──────── Data provided ────────

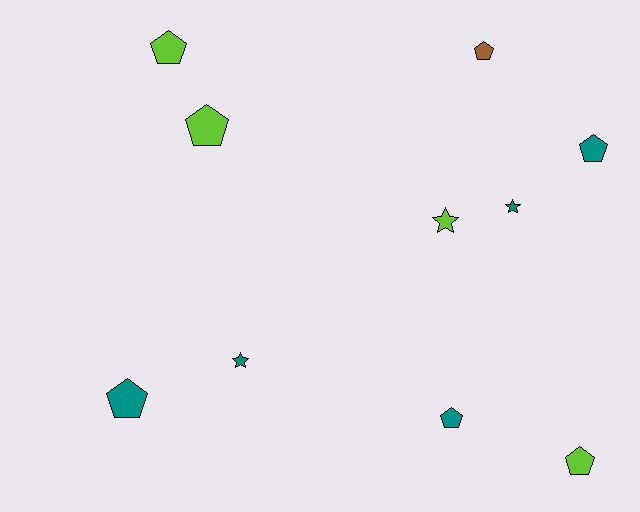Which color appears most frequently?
Teal, with 5 objects.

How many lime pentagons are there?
There are 3 lime pentagons.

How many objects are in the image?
There are 10 objects.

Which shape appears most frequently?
Pentagon, with 7 objects.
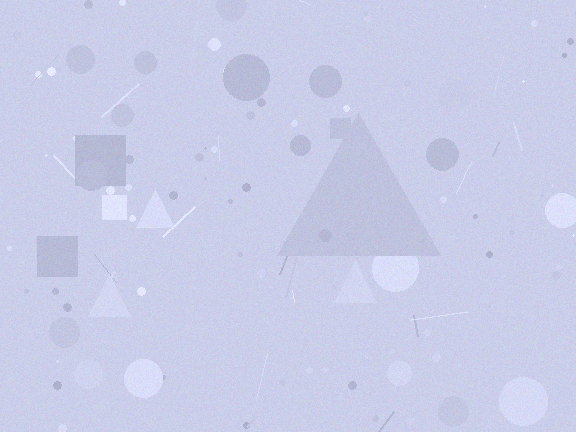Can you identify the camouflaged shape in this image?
The camouflaged shape is a triangle.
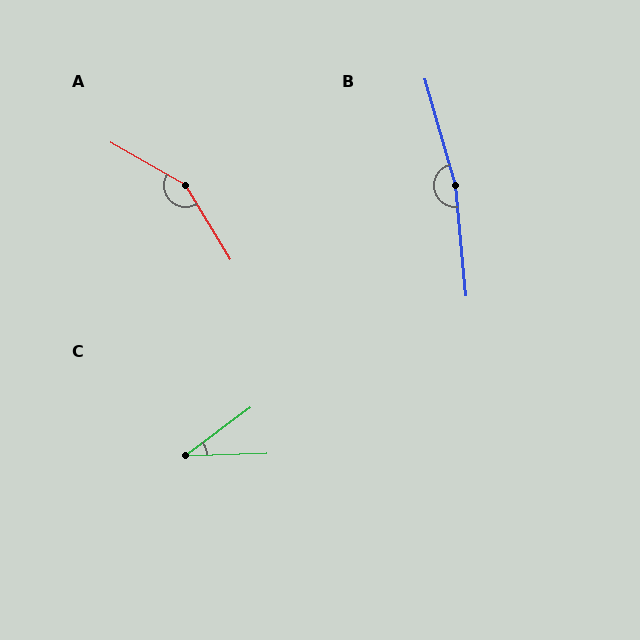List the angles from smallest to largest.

────────

* Directions for this task *
Transcribe all the data word for word; the images stay out.

* Answer to this exercise *
Which color appears most frequently?
Teal, with 5 objects.

How many lime pentagons are there?
There are 3 lime pentagons.

How many objects are in the image?
There are 10 objects.

Which shape appears most frequently?
Pentagon, with 7 objects.
Can you identify the camouflaged shape in this image?
The camouflaged shape is a triangle.
List the angles from smallest to largest.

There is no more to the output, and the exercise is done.